[Directive] Without the pictures, write out all the lines below exactly as they appear.

[Record set]
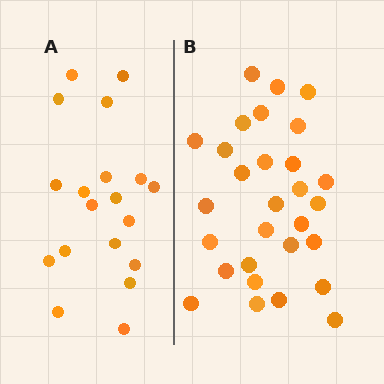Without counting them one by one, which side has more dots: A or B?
Region B (the right region) has more dots.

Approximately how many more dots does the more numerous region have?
Region B has roughly 10 or so more dots than region A.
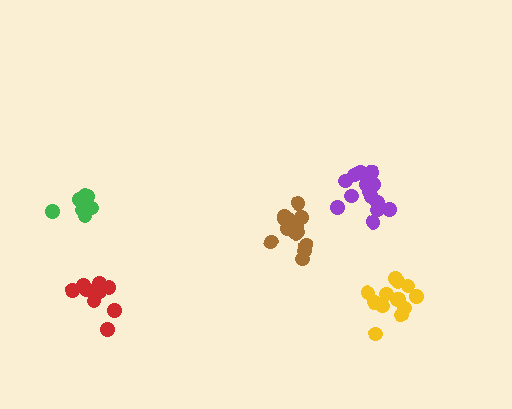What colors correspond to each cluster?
The clusters are colored: brown, yellow, red, green, purple.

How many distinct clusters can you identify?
There are 5 distinct clusters.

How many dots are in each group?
Group 1: 13 dots, Group 2: 13 dots, Group 3: 10 dots, Group 4: 9 dots, Group 5: 14 dots (59 total).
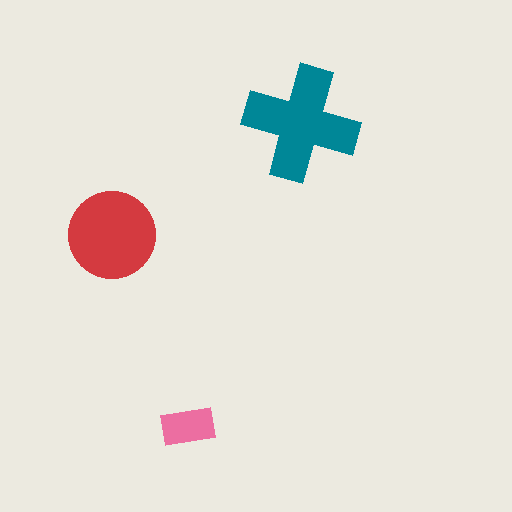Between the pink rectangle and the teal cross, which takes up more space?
The teal cross.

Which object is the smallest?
The pink rectangle.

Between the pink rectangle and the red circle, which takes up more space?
The red circle.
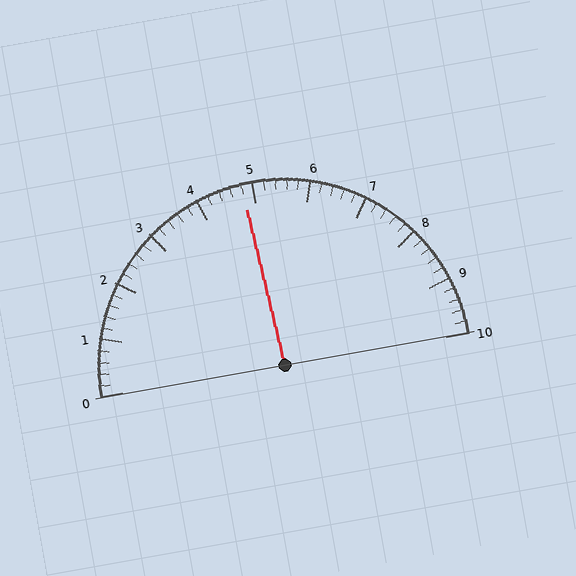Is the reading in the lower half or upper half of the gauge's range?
The reading is in the lower half of the range (0 to 10).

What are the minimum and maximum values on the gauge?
The gauge ranges from 0 to 10.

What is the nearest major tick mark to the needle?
The nearest major tick mark is 5.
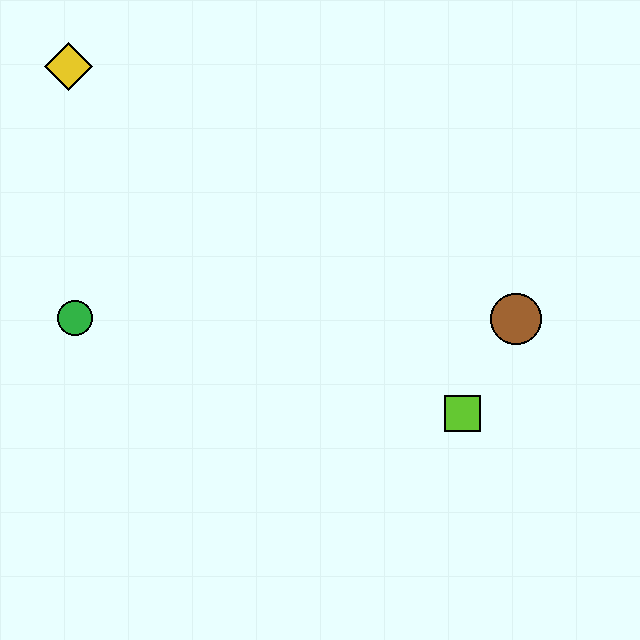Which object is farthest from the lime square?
The yellow diamond is farthest from the lime square.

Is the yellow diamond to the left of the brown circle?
Yes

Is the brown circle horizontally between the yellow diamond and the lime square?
No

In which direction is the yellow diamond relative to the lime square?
The yellow diamond is to the left of the lime square.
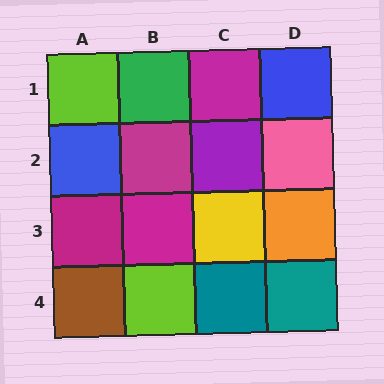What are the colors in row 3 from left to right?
Magenta, magenta, yellow, orange.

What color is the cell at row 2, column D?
Pink.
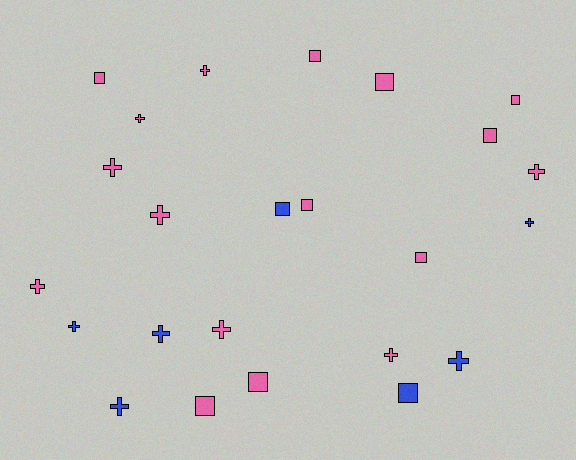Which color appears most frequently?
Pink, with 17 objects.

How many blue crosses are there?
There are 5 blue crosses.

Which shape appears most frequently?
Cross, with 13 objects.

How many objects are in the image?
There are 24 objects.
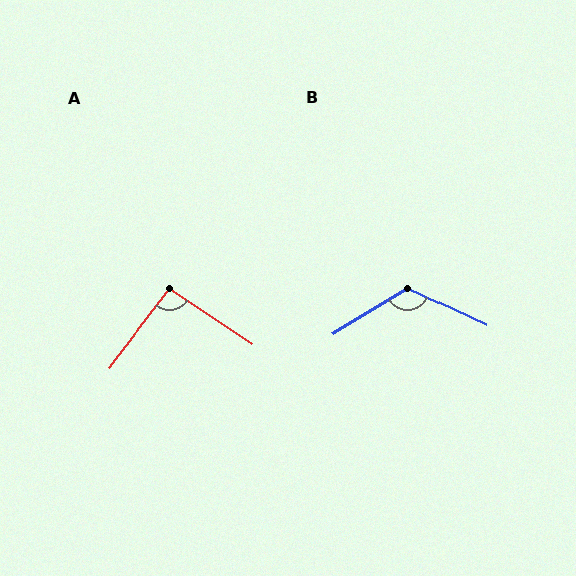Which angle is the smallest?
A, at approximately 93 degrees.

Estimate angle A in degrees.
Approximately 93 degrees.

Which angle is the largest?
B, at approximately 124 degrees.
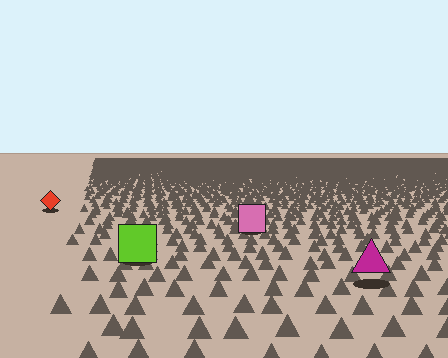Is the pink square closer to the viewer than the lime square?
No. The lime square is closer — you can tell from the texture gradient: the ground texture is coarser near it.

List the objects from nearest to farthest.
From nearest to farthest: the magenta triangle, the lime square, the pink square, the red diamond.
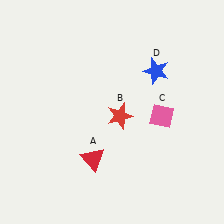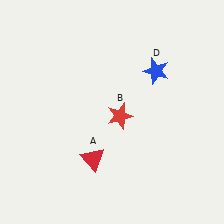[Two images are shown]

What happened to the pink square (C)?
The pink square (C) was removed in Image 2. It was in the bottom-right area of Image 1.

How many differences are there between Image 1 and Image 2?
There is 1 difference between the two images.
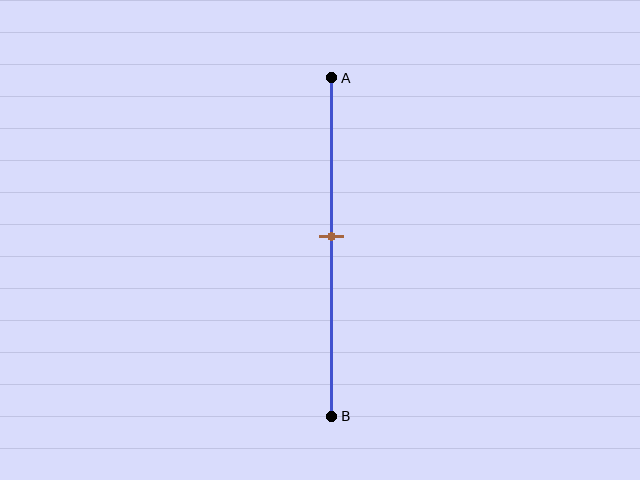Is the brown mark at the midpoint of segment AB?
No, the mark is at about 45% from A, not at the 50% midpoint.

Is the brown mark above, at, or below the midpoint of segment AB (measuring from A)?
The brown mark is above the midpoint of segment AB.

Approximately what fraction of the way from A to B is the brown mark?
The brown mark is approximately 45% of the way from A to B.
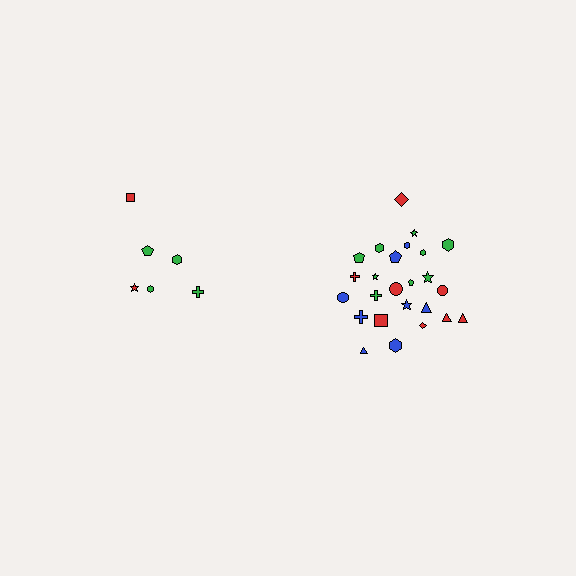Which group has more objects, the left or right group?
The right group.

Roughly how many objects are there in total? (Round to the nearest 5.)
Roughly 30 objects in total.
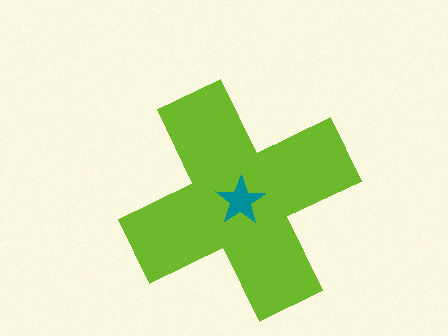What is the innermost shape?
The teal star.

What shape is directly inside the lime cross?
The teal star.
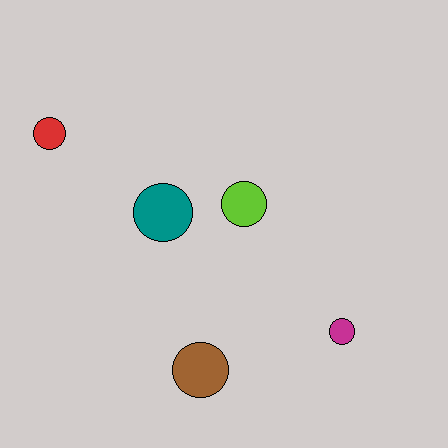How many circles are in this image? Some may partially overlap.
There are 5 circles.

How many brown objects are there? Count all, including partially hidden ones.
There is 1 brown object.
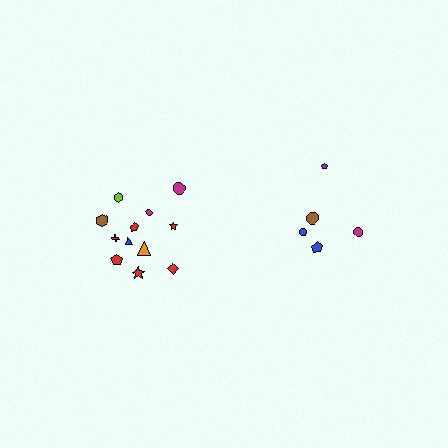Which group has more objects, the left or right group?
The left group.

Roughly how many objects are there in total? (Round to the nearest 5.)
Roughly 15 objects in total.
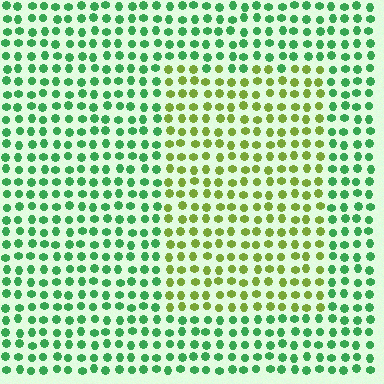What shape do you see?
I see a rectangle.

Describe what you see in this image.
The image is filled with small green elements in a uniform arrangement. A rectangle-shaped region is visible where the elements are tinted to a slightly different hue, forming a subtle color boundary.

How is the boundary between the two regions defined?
The boundary is defined purely by a slight shift in hue (about 49 degrees). Spacing, size, and orientation are identical on both sides.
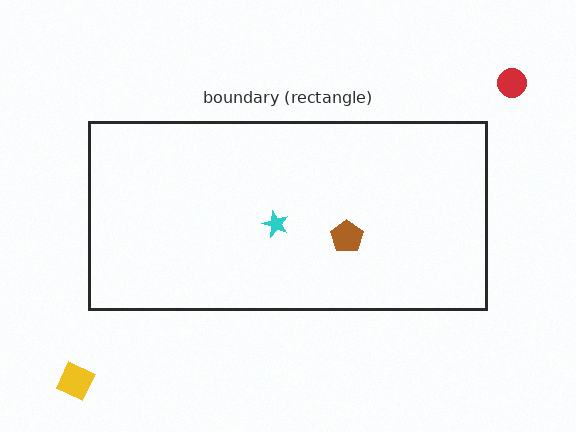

[Result]
Without counting them one by one, which side has more dots: A or B?
Region B (the right region) has more dots.

Approximately how many more dots does the more numerous region have?
Region B has roughly 10 or so more dots than region A.
What colors correspond to each cluster?
The clusters are colored: brown, yellow, red, green, purple.

How many distinct clusters can you identify?
There are 5 distinct clusters.

How many dots are in each group?
Group 1: 13 dots, Group 2: 13 dots, Group 3: 10 dots, Group 4: 9 dots, Group 5: 14 dots (59 total).
Between the pink rectangle and the teal cross, which takes up more space?
The teal cross.

Which object is the smallest?
The pink rectangle.

Between the pink rectangle and the red circle, which takes up more space?
The red circle.
Is the reading in the lower half or upper half of the gauge's range?
The reading is in the lower half of the range (0 to 10).

What are the minimum and maximum values on the gauge?
The gauge ranges from 0 to 10.

What is the nearest major tick mark to the needle?
The nearest major tick mark is 5.
Which object is farthest from the lime square?
The yellow diamond is farthest from the lime square.

Is the yellow diamond to the left of the brown circle?
Yes

Is the brown circle horizontally between the yellow diamond and the lime square?
No

In which direction is the yellow diamond relative to the lime square?
The yellow diamond is to the left of the lime square.
What are the colors in row 3 from left to right?
Magenta, magenta, yellow, orange.

What color is the cell at row 2, column D?
Pink.
Which color appears most frequently?
Pink, with 17 objects.

How many blue crosses are there?
There are 5 blue crosses.

Which shape appears most frequently?
Cross, with 13 objects.

How many objects are in the image?
There are 24 objects.
Which angle is the smallest?
A, at approximately 93 degrees.

Estimate angle A in degrees.
Approximately 93 degrees.

Which angle is the largest?
B, at approximately 124 degrees.
Is the pink square closer to the viewer than the lime square?
No. The lime square is closer — you can tell from the texture gradient: the ground texture is coarser near it.

List the objects from nearest to farthest.
From nearest to farthest: the magenta triangle, the lime square, the pink square, the red diamond.
[Two images are shown]

What happened to the pink square (C)?
The pink square (C) was removed in Image 2. It was in the bottom-right area of Image 1.

How many differences are there between Image 1 and Image 2?
There is 1 difference between the two images.
Is the brown mark at the midpoint of segment AB?
No, the mark is at about 45% from A, not at the 50% midpoint.

Is the brown mark above, at, or below the midpoint of segment AB (measuring from A)?
The brown mark is above the midpoint of segment AB.

Approximately what fraction of the way from A to B is the brown mark?
The brown mark is approximately 45% of the way from A to B.
Which group has more objects, the left or right group?
The right group.

Roughly how many objects are there in total? (Round to the nearest 5.)
Roughly 30 objects in total.
What is the innermost shape?
The teal star.

What shape is directly inside the lime cross?
The teal star.
How many circles are in this image? Some may partially overlap.
There are 5 circles.

How many brown objects are there? Count all, including partially hidden ones.
There is 1 brown object.
Which group has more objects, the left or right group?
The left group.

Roughly how many objects are there in total? (Round to the nearest 5.)
Roughly 15 objects in total.
What shape do you see?
I see a rectangle.

Describe what you see in this image.
The image is filled with small green elements in a uniform arrangement. A rectangle-shaped region is visible where the elements are tinted to a slightly different hue, forming a subtle color boundary.

How is the boundary between the two regions defined?
The boundary is defined purely by a slight shift in hue (about 49 degrees). Spacing, size, and orientation are identical on both sides.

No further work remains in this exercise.